## TASK TO COMPLETE
Repeat every line exactly, keeping the pictures out of the copy.

[Records about rendered figures]
»»

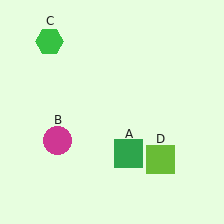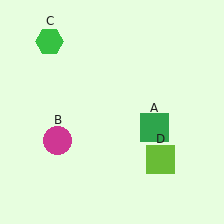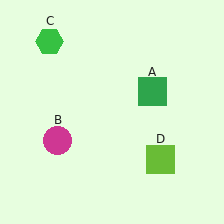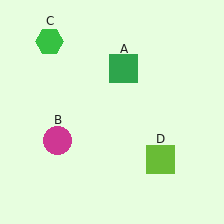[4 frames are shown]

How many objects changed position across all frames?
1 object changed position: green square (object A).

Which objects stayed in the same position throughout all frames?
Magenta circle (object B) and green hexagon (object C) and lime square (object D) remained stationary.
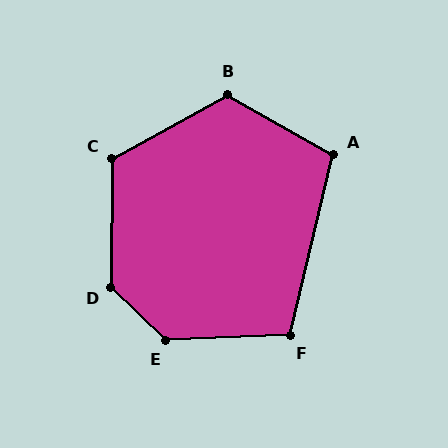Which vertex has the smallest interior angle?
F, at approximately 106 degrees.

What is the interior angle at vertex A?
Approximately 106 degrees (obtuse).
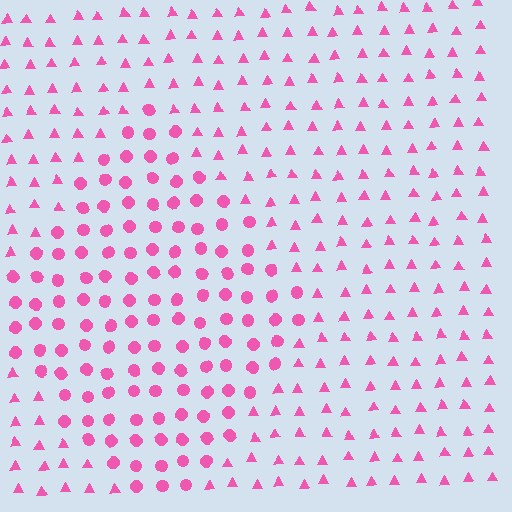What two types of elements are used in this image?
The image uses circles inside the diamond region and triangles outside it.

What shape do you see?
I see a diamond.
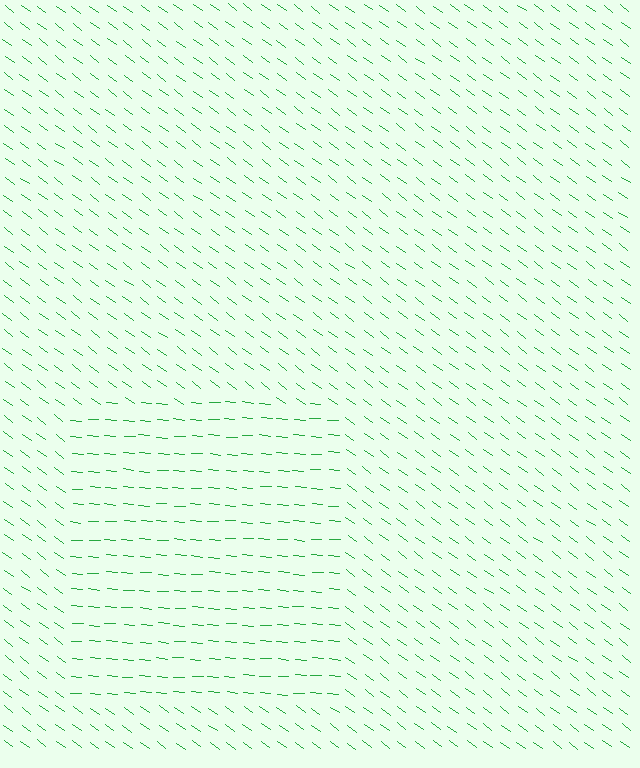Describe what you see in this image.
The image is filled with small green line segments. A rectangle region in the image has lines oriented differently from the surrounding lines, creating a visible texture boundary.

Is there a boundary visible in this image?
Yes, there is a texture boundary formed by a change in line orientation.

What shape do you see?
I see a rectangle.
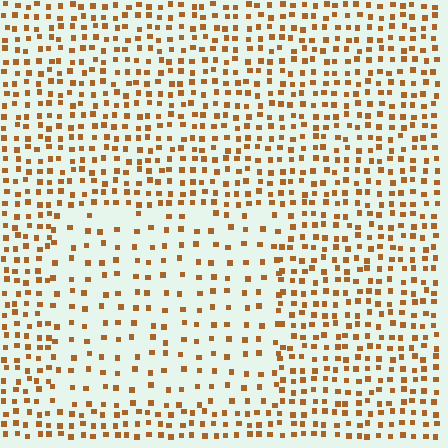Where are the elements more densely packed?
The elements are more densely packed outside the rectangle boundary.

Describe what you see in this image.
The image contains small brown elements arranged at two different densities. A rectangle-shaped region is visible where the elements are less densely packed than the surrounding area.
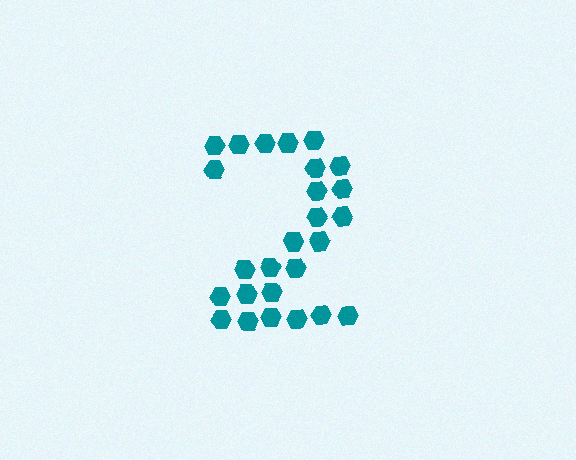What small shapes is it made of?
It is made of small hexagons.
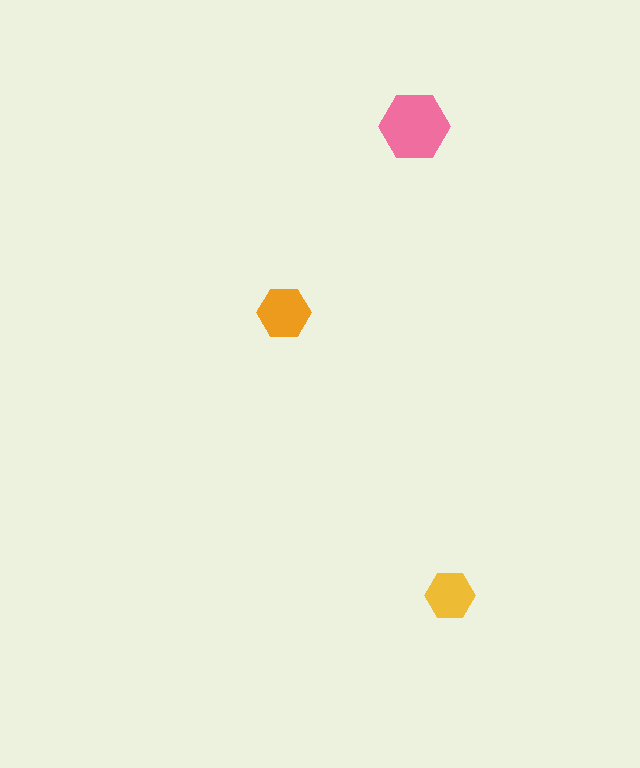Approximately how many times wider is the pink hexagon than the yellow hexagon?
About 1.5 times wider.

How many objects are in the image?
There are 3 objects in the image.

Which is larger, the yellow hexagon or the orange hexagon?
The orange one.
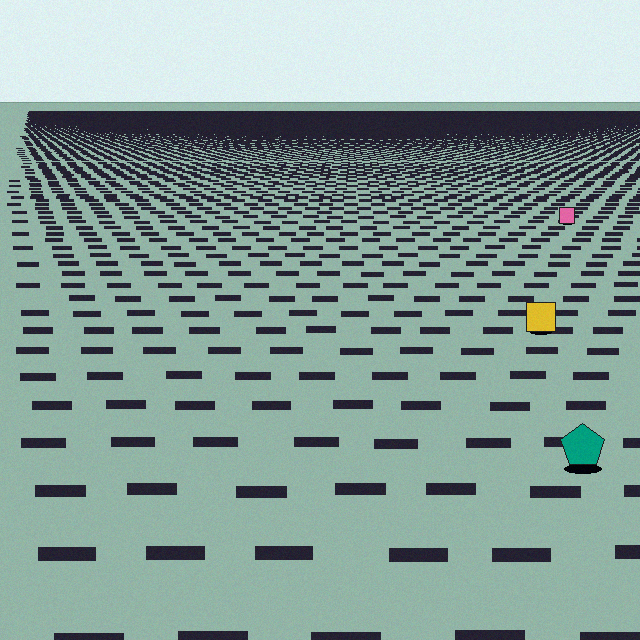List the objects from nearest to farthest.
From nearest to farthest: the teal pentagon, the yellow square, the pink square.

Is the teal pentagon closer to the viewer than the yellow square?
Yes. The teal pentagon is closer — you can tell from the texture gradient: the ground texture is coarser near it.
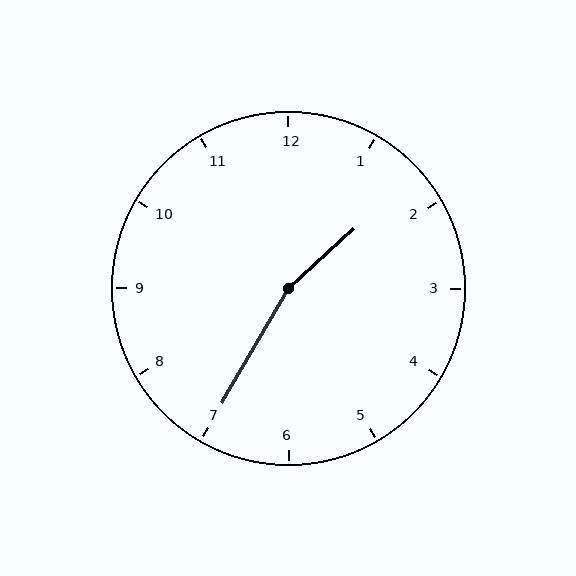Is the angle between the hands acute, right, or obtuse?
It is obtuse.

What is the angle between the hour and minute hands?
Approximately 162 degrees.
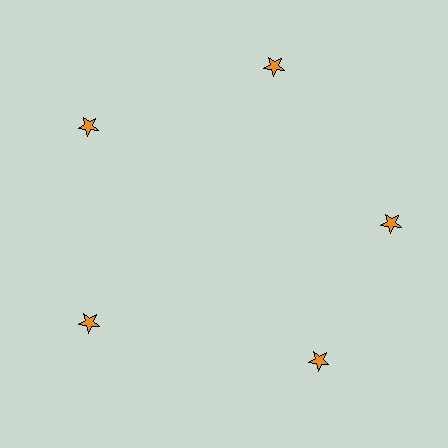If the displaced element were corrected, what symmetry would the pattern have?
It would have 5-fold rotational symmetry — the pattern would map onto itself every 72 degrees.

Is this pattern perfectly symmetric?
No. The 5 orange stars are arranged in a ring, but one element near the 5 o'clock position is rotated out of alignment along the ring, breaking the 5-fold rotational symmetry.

««

## RESULT OF THIS EXERCISE
[4 frames are shown]

How many objects changed position across all frames?
1 object changed position: green square (object A).

Which objects stayed in the same position throughout all frames?
Magenta circle (object B) and green hexagon (object C) and lime square (object D) remained stationary.
Which vertex has the smallest interior angle?
F, at approximately 106 degrees.

What is the interior angle at vertex A?
Approximately 106 degrees (obtuse).
What two types of elements are used in this image?
The image uses circles inside the diamond region and triangles outside it.

What shape do you see?
I see a diamond.
Describe what you see in this image.
The image is filled with small green line segments. A rectangle region in the image has lines oriented differently from the surrounding lines, creating a visible texture boundary.

Is there a boundary visible in this image?
Yes, there is a texture boundary formed by a change in line orientation.

What shape do you see?
I see a rectangle.
Where are the elements more densely packed?
The elements are more densely packed outside the rectangle boundary.

Describe what you see in this image.
The image contains small brown elements arranged at two different densities. A rectangle-shaped region is visible where the elements are less densely packed than the surrounding area.
What small shapes is it made of?
It is made of small hexagons.
Approximately how many times wider is the pink hexagon than the yellow hexagon?
About 1.5 times wider.

How many objects are in the image?
There are 3 objects in the image.

Which is larger, the yellow hexagon or the orange hexagon?
The orange one.
List the objects from nearest to farthest.
From nearest to farthest: the teal pentagon, the yellow square, the pink square.

Is the teal pentagon closer to the viewer than the yellow square?
Yes. The teal pentagon is closer — you can tell from the texture gradient: the ground texture is coarser near it.
Is the angle between the hands acute, right, or obtuse?
It is obtuse.

What is the angle between the hour and minute hands?
Approximately 162 degrees.
If the displaced element were corrected, what symmetry would the pattern have?
It would have 5-fold rotational symmetry — the pattern would map onto itself every 72 degrees.

Is this pattern perfectly symmetric?
No. The 5 orange stars are arranged in a ring, but one element near the 5 o'clock position is rotated out of alignment along the ring, breaking the 5-fold rotational symmetry.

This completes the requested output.